■ EXERCISE BRIEF ■
The line containing "In what direction" marks the start of the required copy, which runs to the final line of the entries; return those lines exactly, without any pictures.

** start EXTRACTED DATA **

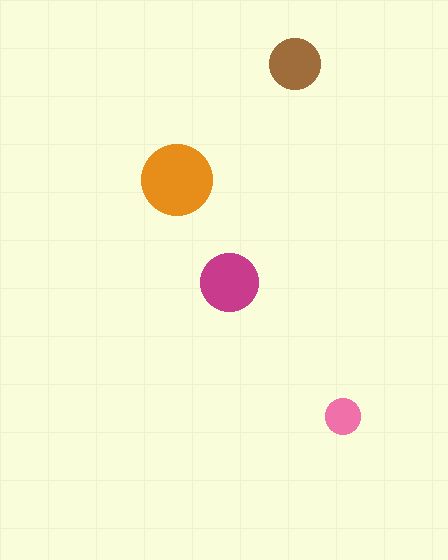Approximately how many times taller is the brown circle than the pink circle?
About 1.5 times taller.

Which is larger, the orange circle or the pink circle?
The orange one.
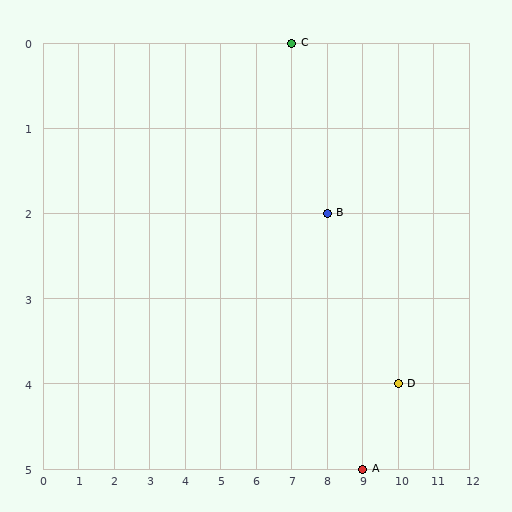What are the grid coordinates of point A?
Point A is at grid coordinates (9, 5).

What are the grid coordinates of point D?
Point D is at grid coordinates (10, 4).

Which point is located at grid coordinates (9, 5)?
Point A is at (9, 5).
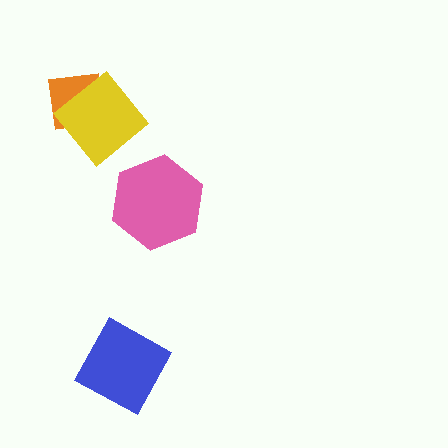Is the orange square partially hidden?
Yes, it is partially covered by another shape.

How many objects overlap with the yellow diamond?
1 object overlaps with the yellow diamond.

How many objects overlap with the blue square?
0 objects overlap with the blue square.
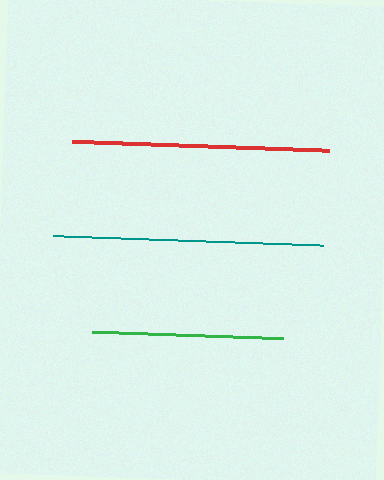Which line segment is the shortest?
The green line is the shortest at approximately 191 pixels.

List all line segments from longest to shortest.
From longest to shortest: teal and red (about equal), green.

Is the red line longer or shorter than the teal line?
The teal and red lines are approximately the same length (about 269 and 257 pixels).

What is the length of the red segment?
The red segment is approximately 257 pixels long.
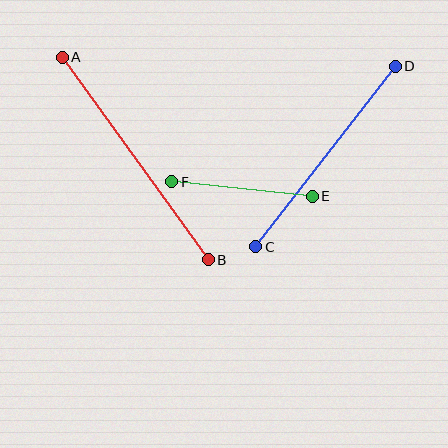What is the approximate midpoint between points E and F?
The midpoint is at approximately (242, 189) pixels.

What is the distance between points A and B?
The distance is approximately 249 pixels.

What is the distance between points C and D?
The distance is approximately 228 pixels.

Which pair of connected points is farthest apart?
Points A and B are farthest apart.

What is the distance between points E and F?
The distance is approximately 142 pixels.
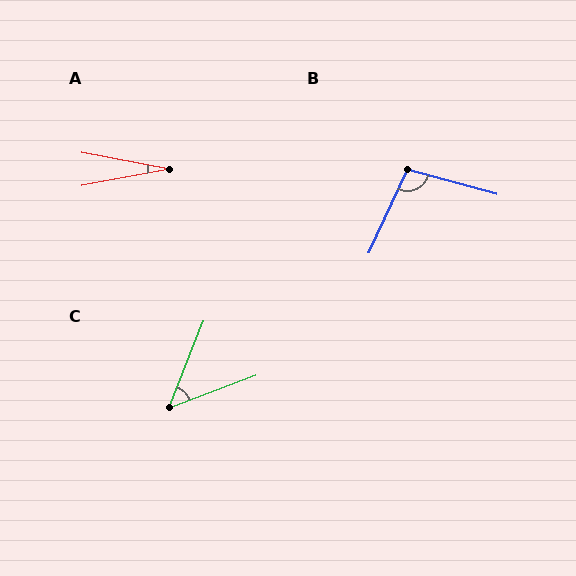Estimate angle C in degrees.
Approximately 48 degrees.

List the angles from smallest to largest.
A (22°), C (48°), B (99°).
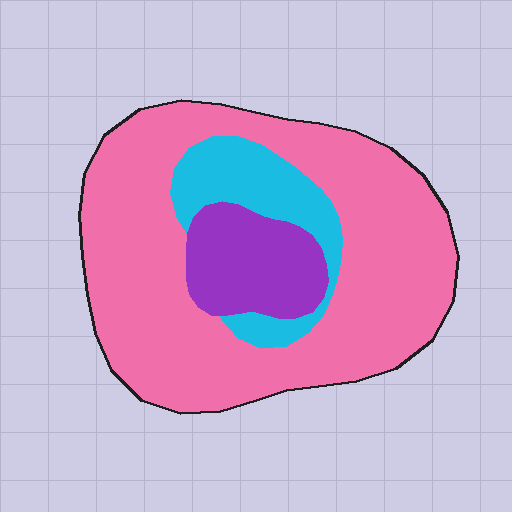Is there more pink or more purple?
Pink.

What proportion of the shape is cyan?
Cyan covers 15% of the shape.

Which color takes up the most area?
Pink, at roughly 70%.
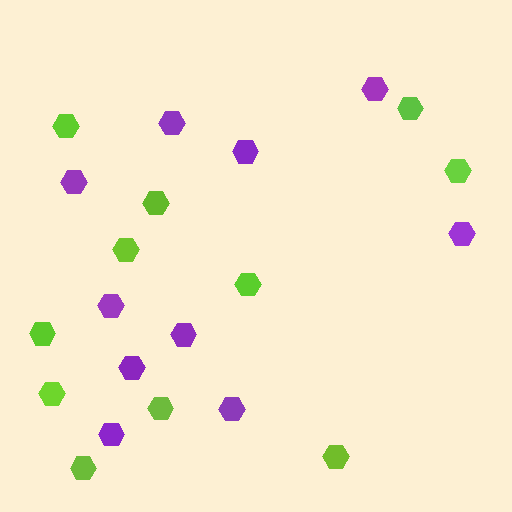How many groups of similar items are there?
There are 2 groups: one group of purple hexagons (10) and one group of lime hexagons (11).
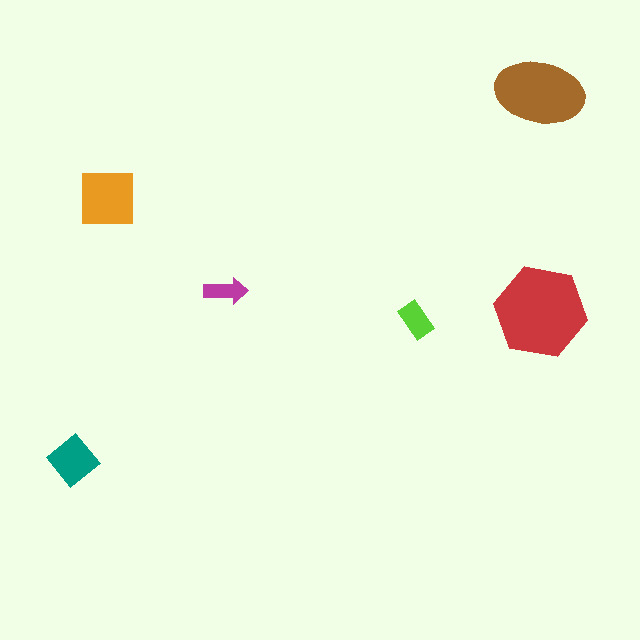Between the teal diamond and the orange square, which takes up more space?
The orange square.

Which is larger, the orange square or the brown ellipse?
The brown ellipse.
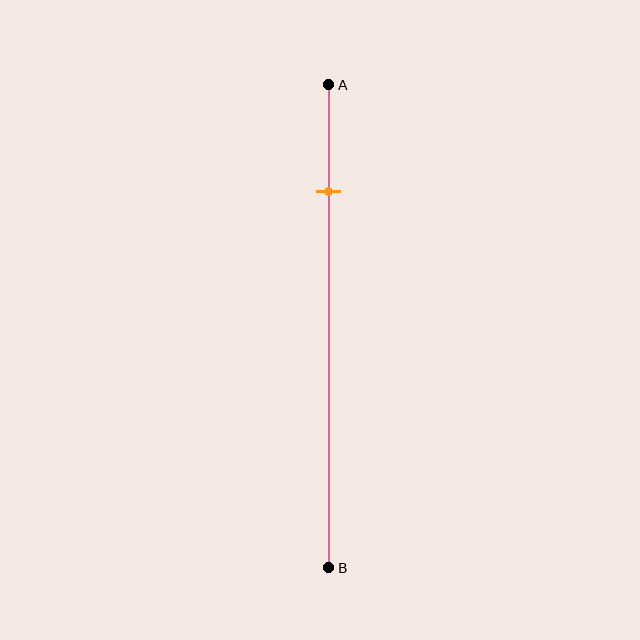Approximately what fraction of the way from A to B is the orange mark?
The orange mark is approximately 20% of the way from A to B.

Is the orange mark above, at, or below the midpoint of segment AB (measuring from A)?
The orange mark is above the midpoint of segment AB.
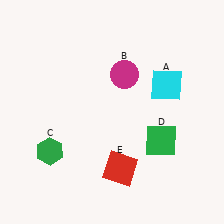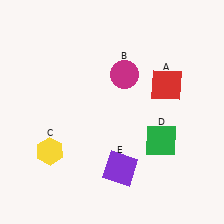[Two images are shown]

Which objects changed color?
A changed from cyan to red. C changed from green to yellow. E changed from red to purple.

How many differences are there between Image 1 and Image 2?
There are 3 differences between the two images.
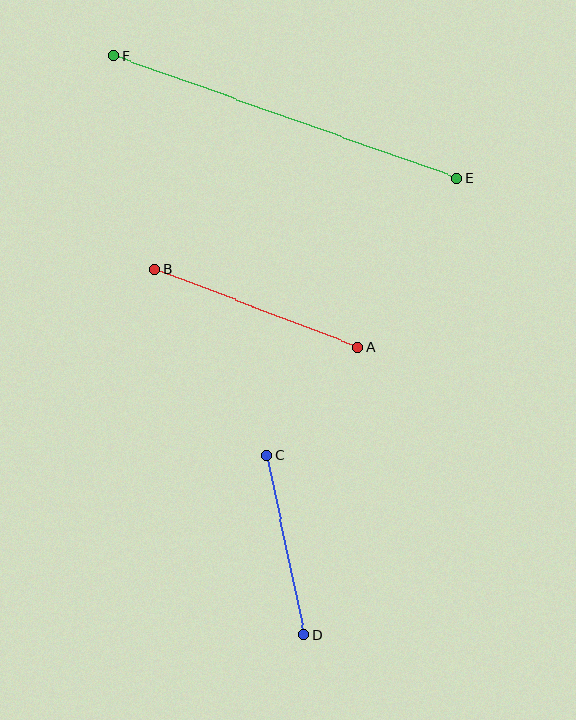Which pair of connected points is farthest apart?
Points E and F are farthest apart.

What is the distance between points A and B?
The distance is approximately 218 pixels.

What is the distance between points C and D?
The distance is approximately 183 pixels.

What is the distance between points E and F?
The distance is approximately 364 pixels.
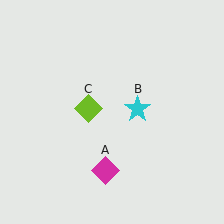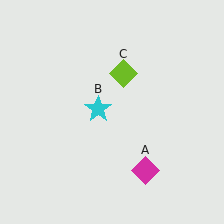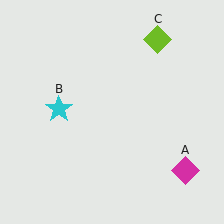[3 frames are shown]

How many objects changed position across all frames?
3 objects changed position: magenta diamond (object A), cyan star (object B), lime diamond (object C).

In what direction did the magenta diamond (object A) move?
The magenta diamond (object A) moved right.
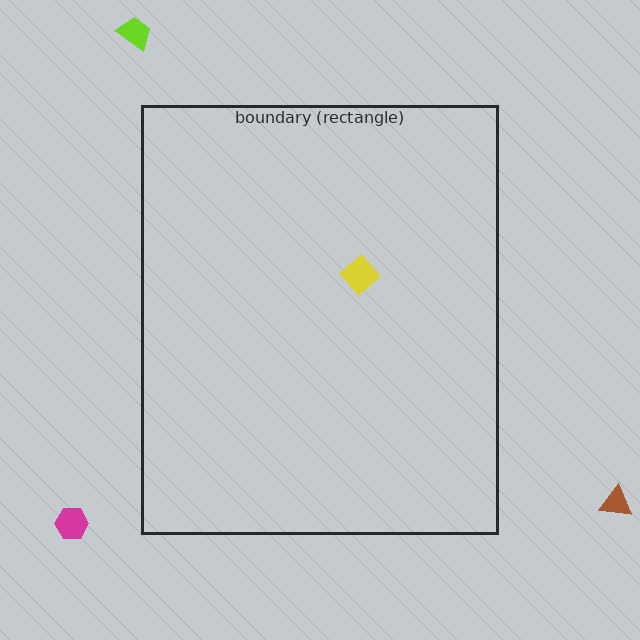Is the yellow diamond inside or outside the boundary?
Inside.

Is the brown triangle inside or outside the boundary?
Outside.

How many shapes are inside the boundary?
1 inside, 3 outside.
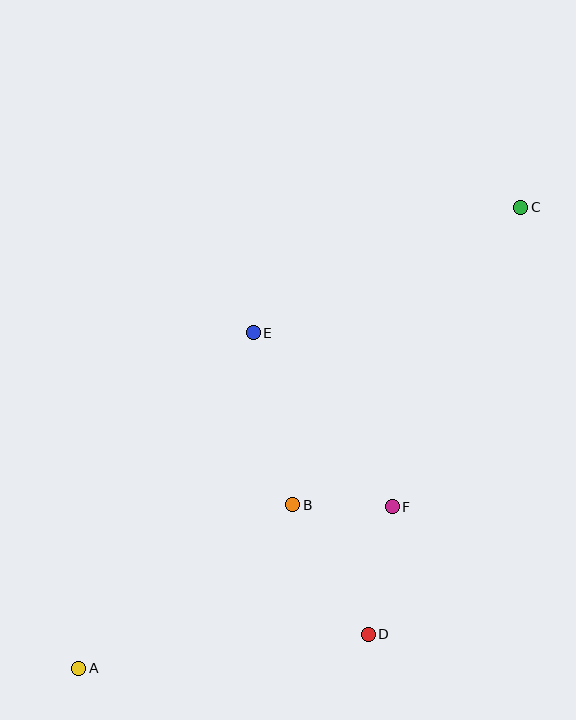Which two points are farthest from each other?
Points A and C are farthest from each other.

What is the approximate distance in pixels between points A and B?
The distance between A and B is approximately 269 pixels.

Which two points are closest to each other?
Points B and F are closest to each other.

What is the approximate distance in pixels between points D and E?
The distance between D and E is approximately 323 pixels.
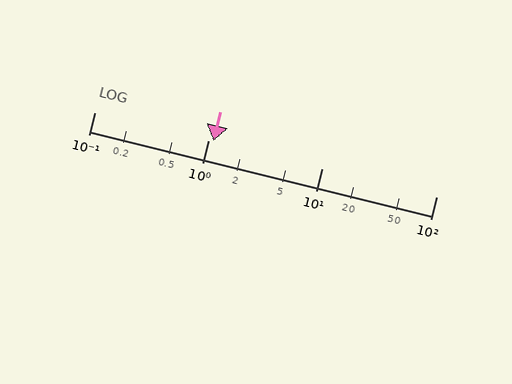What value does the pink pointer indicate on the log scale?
The pointer indicates approximately 1.1.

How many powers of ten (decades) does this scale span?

** end EXTRACTED DATA **

■ EXPECTED ANSWER ■
In what direction did the magenta diamond (object A) move?
The magenta diamond (object A) moved right.
Is the yellow diamond inside or outside the boundary?
Inside.

Is the brown triangle inside or outside the boundary?
Outside.

How many shapes are inside the boundary?
1 inside, 3 outside.
Which two points are farthest from each other?
Points A and C are farthest from each other.

What is the approximate distance in pixels between points A and B?
The distance between A and B is approximately 269 pixels.

Which two points are closest to each other?
Points B and F are closest to each other.

What is the approximate distance in pixels between points D and E?
The distance between D and E is approximately 323 pixels.
What value does the pink pointer indicate on the log scale?
The pointer indicates approximately 1.1.

How many powers of ten (decades) does this scale span?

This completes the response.